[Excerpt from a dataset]
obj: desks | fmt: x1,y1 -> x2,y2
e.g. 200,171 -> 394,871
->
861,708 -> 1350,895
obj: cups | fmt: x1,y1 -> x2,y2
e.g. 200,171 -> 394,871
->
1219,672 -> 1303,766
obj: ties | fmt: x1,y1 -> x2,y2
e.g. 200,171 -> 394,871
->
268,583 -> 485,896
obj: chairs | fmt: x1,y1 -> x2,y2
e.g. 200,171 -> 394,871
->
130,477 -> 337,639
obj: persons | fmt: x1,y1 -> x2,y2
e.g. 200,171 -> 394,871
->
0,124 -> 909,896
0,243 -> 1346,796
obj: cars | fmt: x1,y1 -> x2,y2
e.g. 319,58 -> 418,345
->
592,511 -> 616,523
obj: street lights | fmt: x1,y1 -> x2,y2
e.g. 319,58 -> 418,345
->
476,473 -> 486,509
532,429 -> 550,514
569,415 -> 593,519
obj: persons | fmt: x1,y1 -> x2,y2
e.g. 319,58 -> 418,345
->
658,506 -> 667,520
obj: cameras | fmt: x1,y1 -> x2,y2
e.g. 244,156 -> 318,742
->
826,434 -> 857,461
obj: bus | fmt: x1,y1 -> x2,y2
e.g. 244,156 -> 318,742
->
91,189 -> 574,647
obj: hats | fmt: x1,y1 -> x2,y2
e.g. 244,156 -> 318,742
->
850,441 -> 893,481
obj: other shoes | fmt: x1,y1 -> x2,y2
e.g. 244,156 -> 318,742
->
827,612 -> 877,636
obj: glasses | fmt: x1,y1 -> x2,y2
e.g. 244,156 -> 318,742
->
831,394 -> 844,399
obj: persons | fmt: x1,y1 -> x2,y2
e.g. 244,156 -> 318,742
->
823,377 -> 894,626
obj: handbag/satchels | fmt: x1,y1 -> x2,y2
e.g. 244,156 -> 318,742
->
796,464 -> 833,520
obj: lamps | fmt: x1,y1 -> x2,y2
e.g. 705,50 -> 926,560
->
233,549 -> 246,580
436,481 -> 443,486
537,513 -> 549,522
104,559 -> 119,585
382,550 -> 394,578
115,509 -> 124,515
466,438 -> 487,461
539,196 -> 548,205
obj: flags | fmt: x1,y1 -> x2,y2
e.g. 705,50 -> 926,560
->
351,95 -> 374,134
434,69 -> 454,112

_Required work_. Return the lines above exactly as they appear, with no changes.

_Exercise response_.
obj: desks | fmt: x1,y1 -> x2,y2
e.g. 200,171 -> 394,871
->
861,708 -> 1350,895
obj: cups | fmt: x1,y1 -> x2,y2
e.g. 200,171 -> 394,871
->
1219,672 -> 1303,766
obj: ties | fmt: x1,y1 -> x2,y2
e.g. 200,171 -> 394,871
->
268,583 -> 485,896
obj: chairs | fmt: x1,y1 -> x2,y2
e.g. 200,171 -> 394,871
->
130,477 -> 337,639
obj: persons | fmt: x1,y1 -> x2,y2
e.g. 200,171 -> 394,871
->
0,124 -> 909,896
0,243 -> 1346,796
obj: cars | fmt: x1,y1 -> x2,y2
e.g. 319,58 -> 418,345
->
592,511 -> 616,523
obj: street lights | fmt: x1,y1 -> x2,y2
e.g. 319,58 -> 418,345
->
476,473 -> 486,509
532,429 -> 550,514
569,415 -> 593,519
obj: persons | fmt: x1,y1 -> x2,y2
e.g. 319,58 -> 418,345
->
658,506 -> 667,520
obj: cameras | fmt: x1,y1 -> x2,y2
e.g. 244,156 -> 318,742
->
826,434 -> 857,461
obj: bus | fmt: x1,y1 -> x2,y2
e.g. 244,156 -> 318,742
->
91,189 -> 574,647
obj: hats | fmt: x1,y1 -> x2,y2
e.g. 244,156 -> 318,742
->
850,441 -> 893,481
obj: other shoes | fmt: x1,y1 -> x2,y2
e.g. 244,156 -> 318,742
->
827,612 -> 877,636
obj: glasses | fmt: x1,y1 -> x2,y2
e.g. 244,156 -> 318,742
->
831,394 -> 844,399
obj: persons | fmt: x1,y1 -> x2,y2
e.g. 244,156 -> 318,742
->
823,377 -> 894,626
obj: handbag/satchels | fmt: x1,y1 -> x2,y2
e.g. 244,156 -> 318,742
->
796,464 -> 833,520
obj: lamps | fmt: x1,y1 -> x2,y2
e.g. 705,50 -> 926,560
->
233,549 -> 246,580
436,481 -> 443,486
537,513 -> 549,522
104,559 -> 119,585
382,550 -> 394,578
115,509 -> 124,515
466,438 -> 487,461
539,196 -> 548,205
obj: flags | fmt: x1,y1 -> x2,y2
e.g. 705,50 -> 926,560
->
351,95 -> 374,134
434,69 -> 454,112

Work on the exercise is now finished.